The records that follow are to be transcribed in full, without their images.

Dataset items

-=-=-

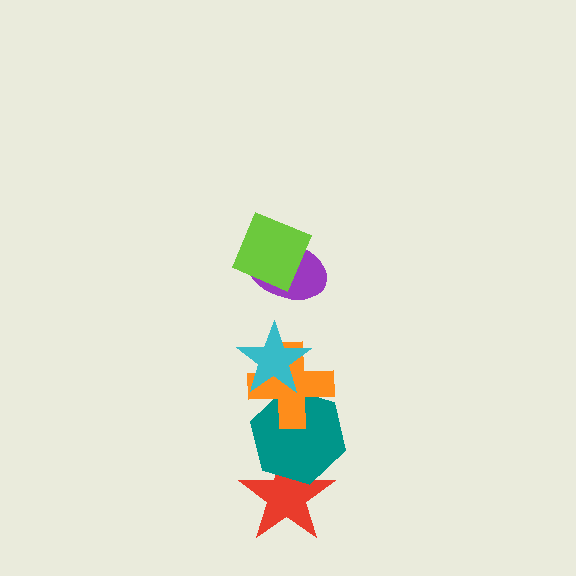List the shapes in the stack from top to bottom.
From top to bottom: the lime diamond, the purple ellipse, the cyan star, the orange cross, the teal hexagon, the red star.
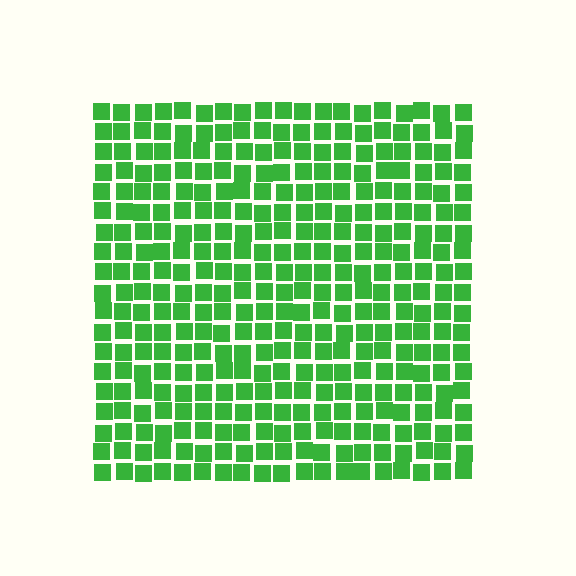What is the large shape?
The large shape is a square.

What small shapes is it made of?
It is made of small squares.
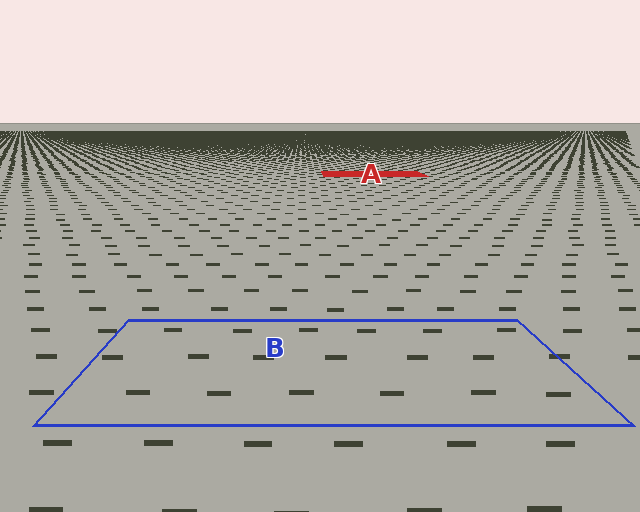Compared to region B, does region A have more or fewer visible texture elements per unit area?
Region A has more texture elements per unit area — they are packed more densely because it is farther away.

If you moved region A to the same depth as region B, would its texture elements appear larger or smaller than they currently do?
They would appear larger. At a closer depth, the same texture elements are projected at a bigger on-screen size.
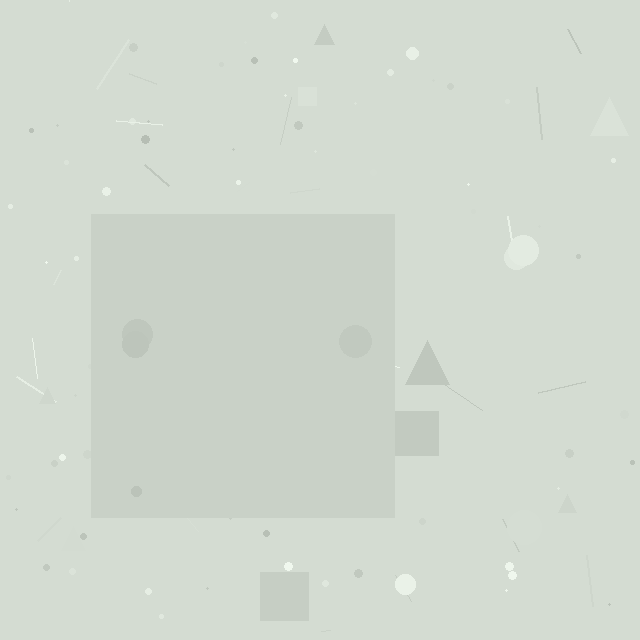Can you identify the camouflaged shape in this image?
The camouflaged shape is a square.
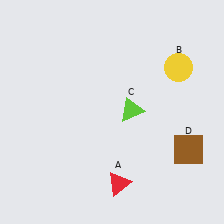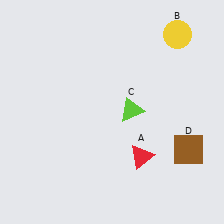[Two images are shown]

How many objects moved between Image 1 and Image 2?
2 objects moved between the two images.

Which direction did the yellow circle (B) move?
The yellow circle (B) moved up.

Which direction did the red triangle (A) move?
The red triangle (A) moved up and to the right.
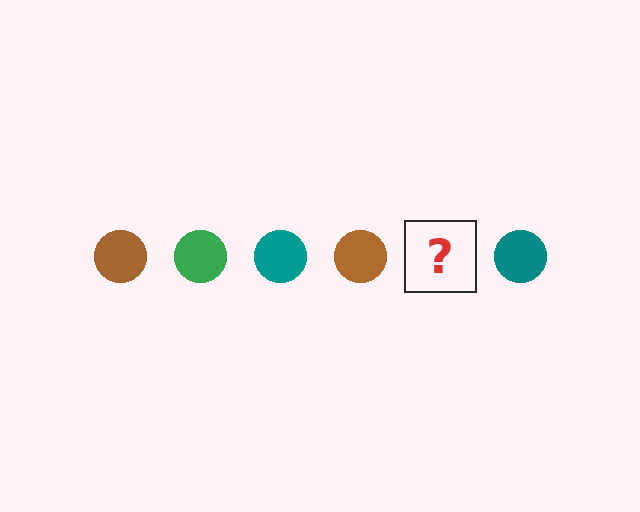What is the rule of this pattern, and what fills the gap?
The rule is that the pattern cycles through brown, green, teal circles. The gap should be filled with a green circle.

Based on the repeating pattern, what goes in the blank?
The blank should be a green circle.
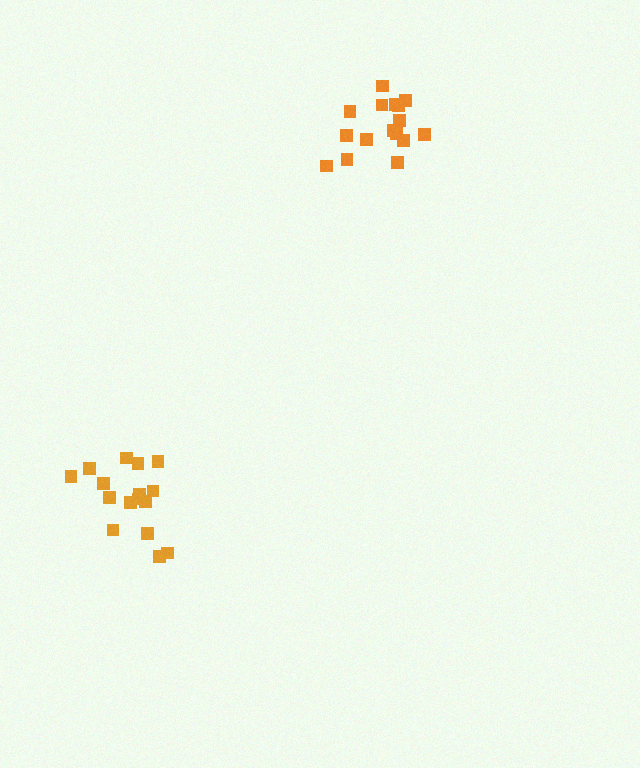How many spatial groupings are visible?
There are 2 spatial groupings.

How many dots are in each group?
Group 1: 17 dots, Group 2: 16 dots (33 total).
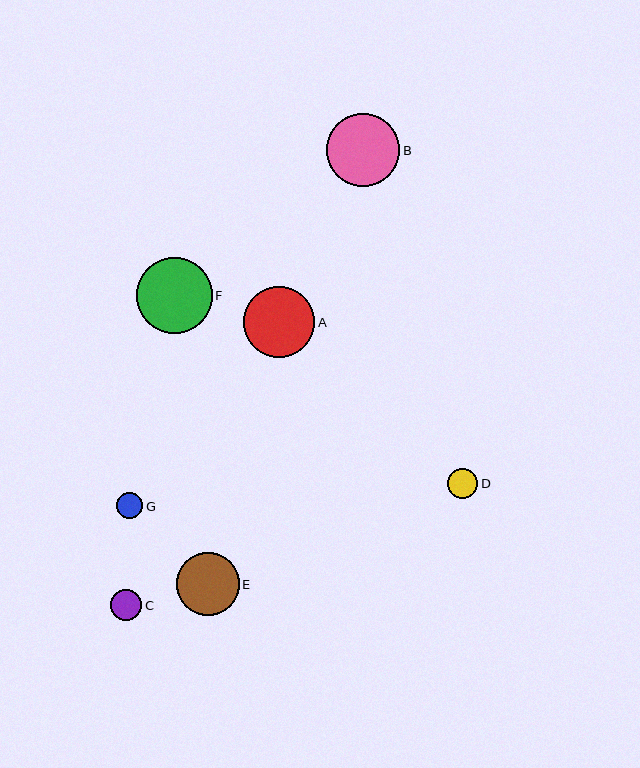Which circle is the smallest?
Circle G is the smallest with a size of approximately 26 pixels.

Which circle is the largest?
Circle F is the largest with a size of approximately 76 pixels.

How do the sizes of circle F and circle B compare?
Circle F and circle B are approximately the same size.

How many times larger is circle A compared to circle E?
Circle A is approximately 1.1 times the size of circle E.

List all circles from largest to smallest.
From largest to smallest: F, B, A, E, C, D, G.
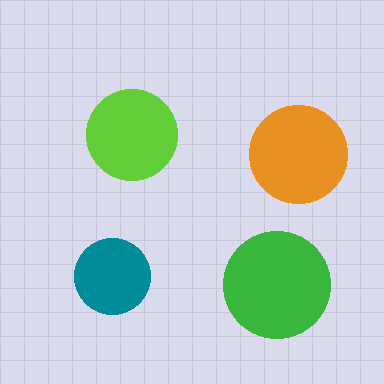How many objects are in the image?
There are 4 objects in the image.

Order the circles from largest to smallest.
the green one, the orange one, the lime one, the teal one.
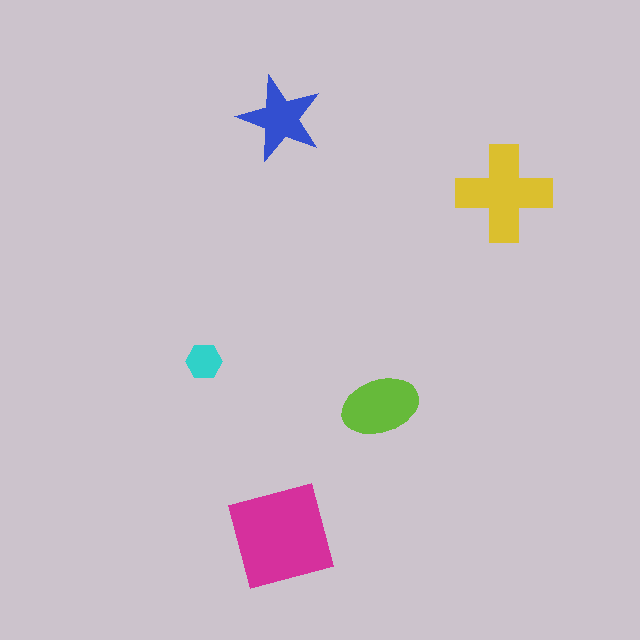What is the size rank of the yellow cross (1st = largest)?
2nd.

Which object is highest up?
The blue star is topmost.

-=-=-

• [Correct response]
List the shapes in the stack from top to bottom.
From top to bottom: the lime diamond, the purple ellipse, the cyan star, the orange cross, the teal hexagon, the red star.
What is the large shape?
The large shape is a square.

What small shapes is it made of?
It is made of small squares.
Compared to region B, does region A have more or fewer visible texture elements per unit area?
Region A has more texture elements per unit area — they are packed more densely because it is farther away.

If you moved region A to the same depth as region B, would its texture elements appear larger or smaller than they currently do?
They would appear larger. At a closer depth, the same texture elements are projected at a bigger on-screen size.
Can you identify the camouflaged shape in this image?
The camouflaged shape is a square.
[Two images are shown]

How many objects moved between Image 1 and Image 2?
2 objects moved between the two images.

Which direction did the yellow circle (B) move?
The yellow circle (B) moved up.

Which direction did the red triangle (A) move?
The red triangle (A) moved up and to the right.
What is the rule of this pattern, and what fills the gap?
The rule is that the pattern cycles through brown, green, teal circles. The gap should be filled with a green circle.

Based on the repeating pattern, what goes in the blank?
The blank should be a green circle.
How many spatial groupings are visible?
There are 2 spatial groupings.

How many dots are in each group?
Group 1: 17 dots, Group 2: 16 dots (33 total).
Which circle is the smallest?
Circle G is the smallest with a size of approximately 26 pixels.

Which circle is the largest?
Circle F is the largest with a size of approximately 76 pixels.

How do the sizes of circle F and circle B compare?
Circle F and circle B are approximately the same size.

How many times larger is circle A compared to circle E?
Circle A is approximately 1.1 times the size of circle E.

List all circles from largest to smallest.
From largest to smallest: F, B, A, E, C, D, G.
How many objects are in the image?
There are 4 objects in the image.

Order the circles from largest to smallest.
the green one, the orange one, the lime one, the teal one.
What is the size rank of the yellow cross (1st = largest)?
2nd.

Which object is highest up?
The blue star is topmost.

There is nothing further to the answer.